▸ Entries about simple shapes:
┌──
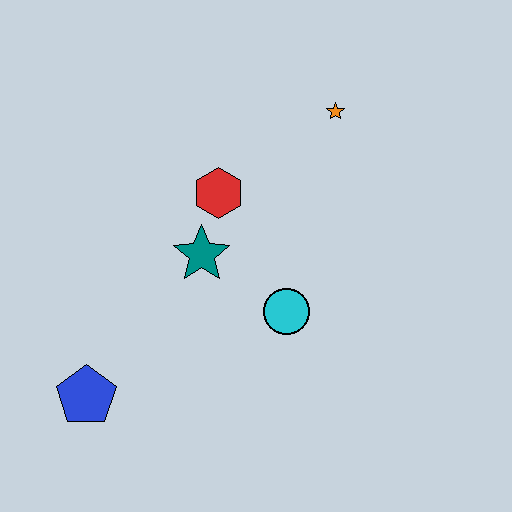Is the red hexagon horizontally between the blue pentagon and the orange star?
Yes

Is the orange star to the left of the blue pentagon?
No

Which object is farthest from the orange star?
The blue pentagon is farthest from the orange star.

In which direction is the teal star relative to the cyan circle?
The teal star is to the left of the cyan circle.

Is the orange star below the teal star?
No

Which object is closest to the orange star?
The red hexagon is closest to the orange star.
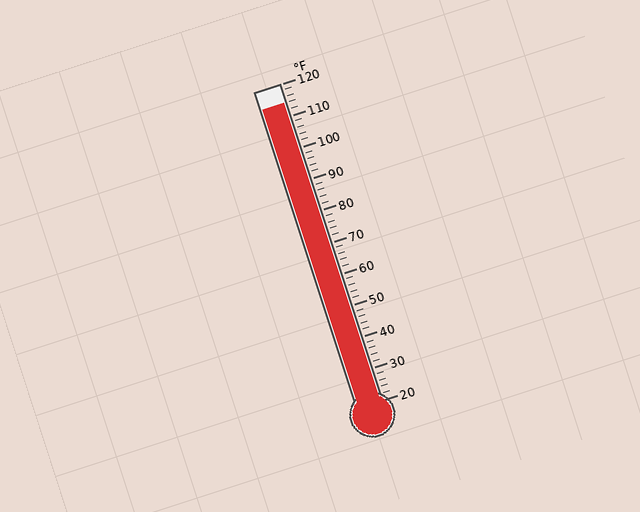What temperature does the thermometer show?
The thermometer shows approximately 114°F.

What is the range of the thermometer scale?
The thermometer scale ranges from 20°F to 120°F.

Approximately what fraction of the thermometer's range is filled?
The thermometer is filled to approximately 95% of its range.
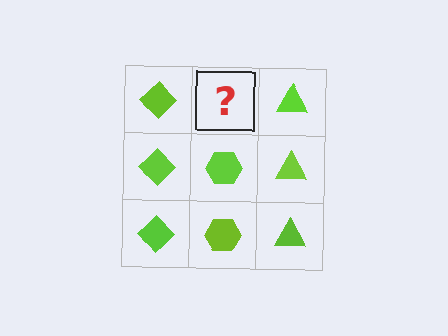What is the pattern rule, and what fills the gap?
The rule is that each column has a consistent shape. The gap should be filled with a lime hexagon.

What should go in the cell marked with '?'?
The missing cell should contain a lime hexagon.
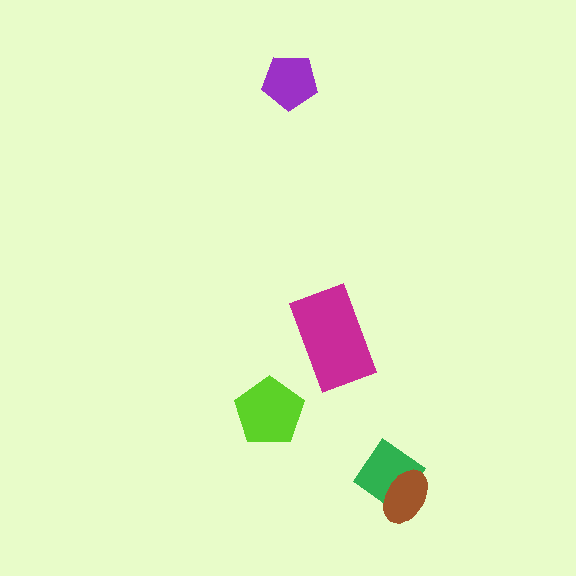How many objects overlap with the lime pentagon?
0 objects overlap with the lime pentagon.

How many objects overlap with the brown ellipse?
1 object overlaps with the brown ellipse.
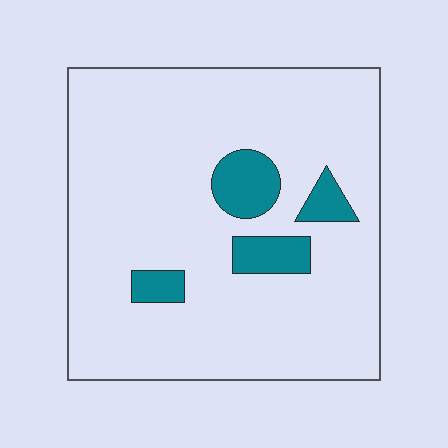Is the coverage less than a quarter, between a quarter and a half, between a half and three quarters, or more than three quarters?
Less than a quarter.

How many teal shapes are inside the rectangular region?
4.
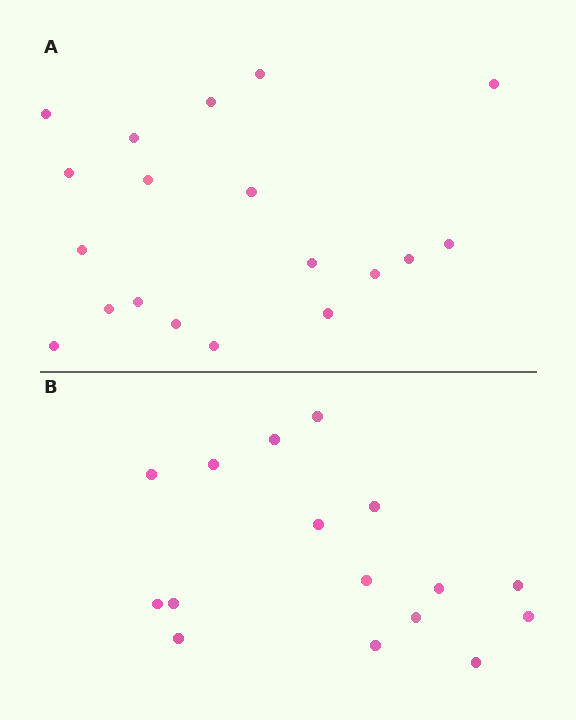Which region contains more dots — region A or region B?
Region A (the top region) has more dots.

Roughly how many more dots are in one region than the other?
Region A has just a few more — roughly 2 or 3 more dots than region B.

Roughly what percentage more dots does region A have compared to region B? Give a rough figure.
About 20% more.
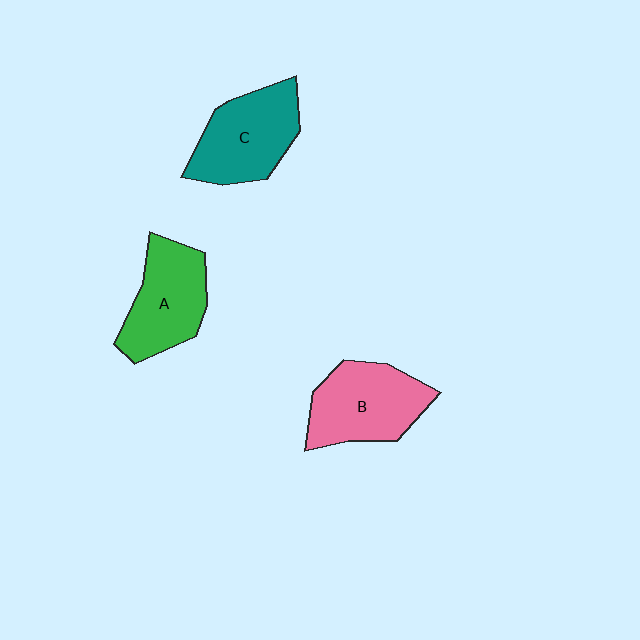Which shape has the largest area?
Shape B (pink).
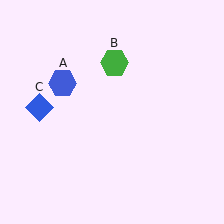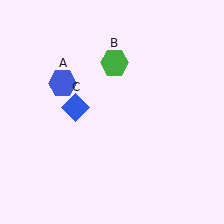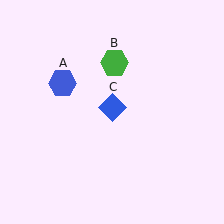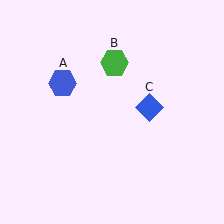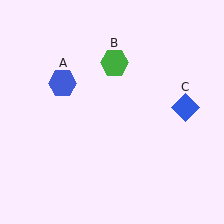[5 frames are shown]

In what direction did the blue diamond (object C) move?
The blue diamond (object C) moved right.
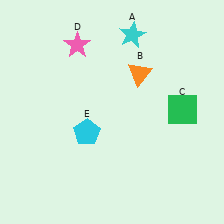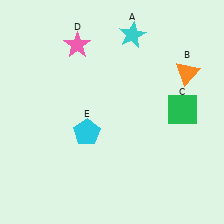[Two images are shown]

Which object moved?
The orange triangle (B) moved right.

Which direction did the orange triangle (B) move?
The orange triangle (B) moved right.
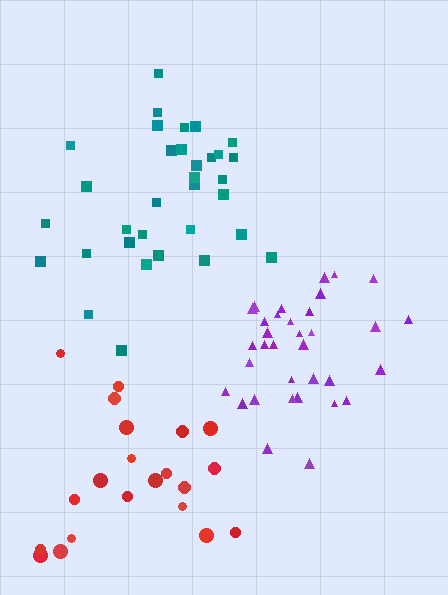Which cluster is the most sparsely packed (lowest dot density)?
Red.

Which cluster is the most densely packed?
Purple.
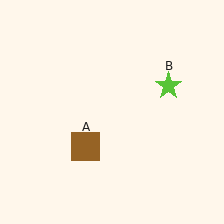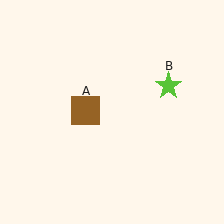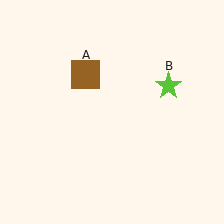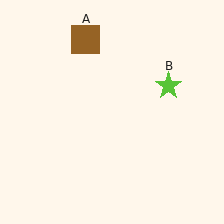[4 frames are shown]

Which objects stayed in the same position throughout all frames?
Lime star (object B) remained stationary.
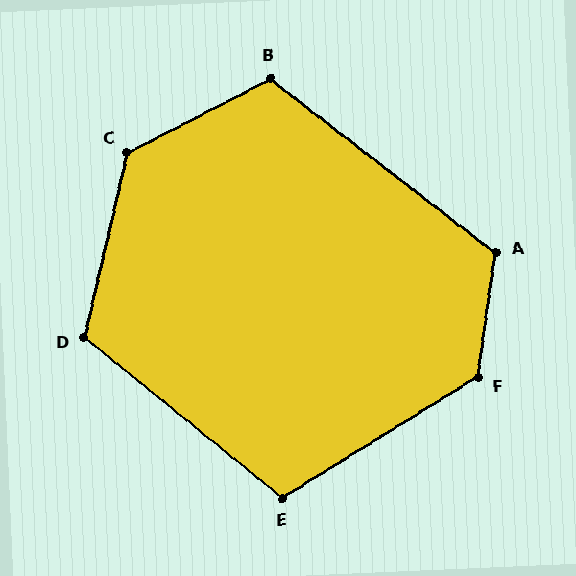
└──
Omit the pictures and restate the rest of the records verbatim.

Is the red hexagon horizontally between the blue pentagon and the orange star?
Yes

Is the orange star to the left of the blue pentagon?
No

Which object is farthest from the orange star?
The blue pentagon is farthest from the orange star.

In which direction is the teal star relative to the cyan circle?
The teal star is to the left of the cyan circle.

Is the orange star below the teal star?
No

Which object is closest to the orange star?
The red hexagon is closest to the orange star.
What temperature does the thermometer show?
The thermometer shows approximately 114°F.

What is the range of the thermometer scale?
The thermometer scale ranges from 20°F to 120°F.

Approximately what fraction of the thermometer's range is filled?
The thermometer is filled to approximately 95% of its range.
What is the pattern rule, and what fills the gap?
The rule is that each column has a consistent shape. The gap should be filled with a lime hexagon.

What should go in the cell marked with '?'?
The missing cell should contain a lime hexagon.
How many objects overlap with the lime pentagon?
0 objects overlap with the lime pentagon.

How many objects overlap with the brown ellipse?
1 object overlaps with the brown ellipse.
Is the coverage less than a quarter, between a quarter and a half, between a half and three quarters, or more than three quarters?
Less than a quarter.

How many teal shapes are inside the rectangular region?
4.
Which region contains more dots — region A or region B?
Region A (the top region) has more dots.

Roughly how many more dots are in one region than the other?
Region A has just a few more — roughly 2 or 3 more dots than region B.

Roughly what percentage more dots does region A have compared to region B? Give a rough figure.
About 20% more.
Which shape has the largest area?
Shape B (pink).
[5 frames are shown]

In what direction did the blue diamond (object C) move?
The blue diamond (object C) moved right.
[Two images are shown]

Which object moved?
The orange triangle (B) moved right.

Which direction did the orange triangle (B) move?
The orange triangle (B) moved right.
Which cluster is the most sparsely packed (lowest dot density)?
Red.

Which cluster is the most densely packed?
Purple.
[4 frames are shown]

Which objects stayed in the same position throughout all frames?
Lime star (object B) remained stationary.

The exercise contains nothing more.